Start

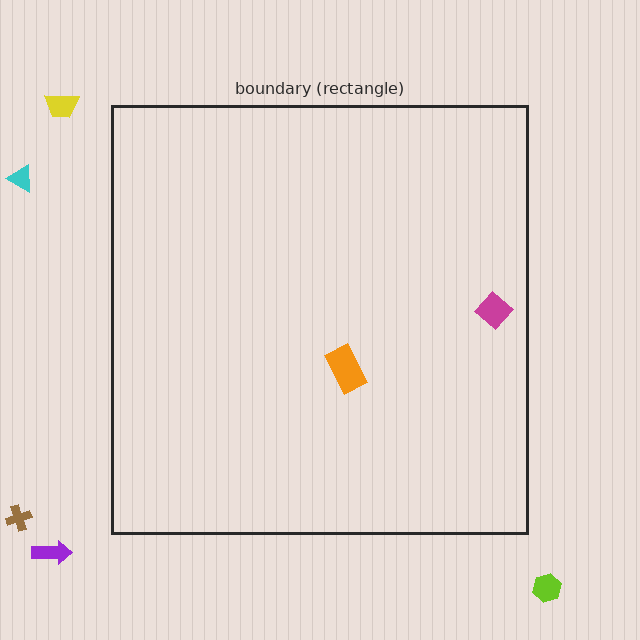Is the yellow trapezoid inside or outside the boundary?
Outside.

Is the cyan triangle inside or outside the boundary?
Outside.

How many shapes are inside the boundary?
2 inside, 5 outside.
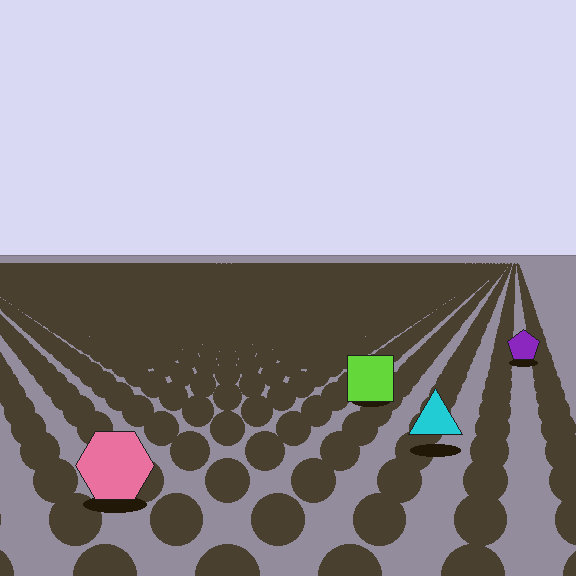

End

> _WHAT TO DO_: Without the pictures, restate each entry exactly.

> _RESULT FOR THIS EXERCISE_:
Is the yellow trapezoid inside or outside the boundary?
Outside.

Is the cyan triangle inside or outside the boundary?
Outside.

How many shapes are inside the boundary?
2 inside, 5 outside.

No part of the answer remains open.